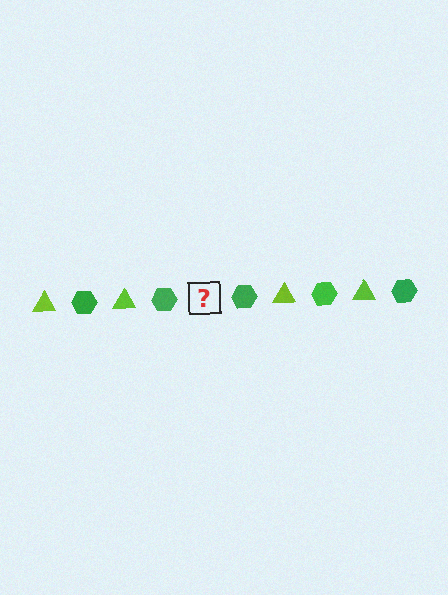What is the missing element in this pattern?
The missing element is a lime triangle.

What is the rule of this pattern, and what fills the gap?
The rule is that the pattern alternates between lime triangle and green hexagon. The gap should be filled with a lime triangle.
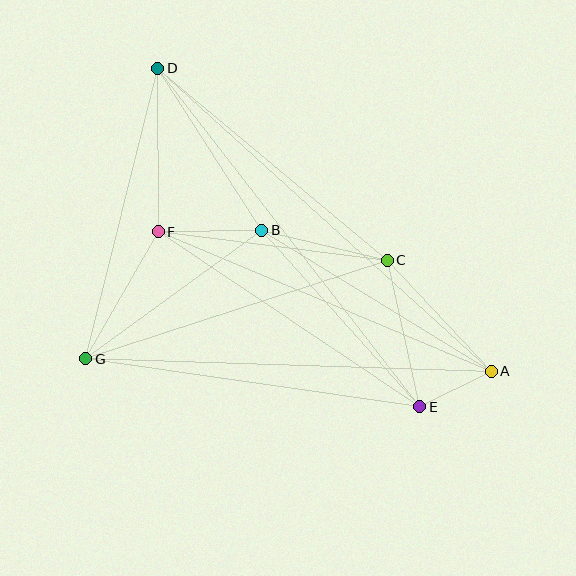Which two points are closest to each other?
☆ ☆ ☆ ☆
THE REQUEST:
Transcribe the whole listing, character for character, but not its images.

SOLUTION BELOW:
What is the missing element in this pattern?
The missing element is a lime triangle.

What is the rule of this pattern, and what fills the gap?
The rule is that the pattern alternates between lime triangle and green hexagon. The gap should be filled with a lime triangle.
Which two points are closest to each other?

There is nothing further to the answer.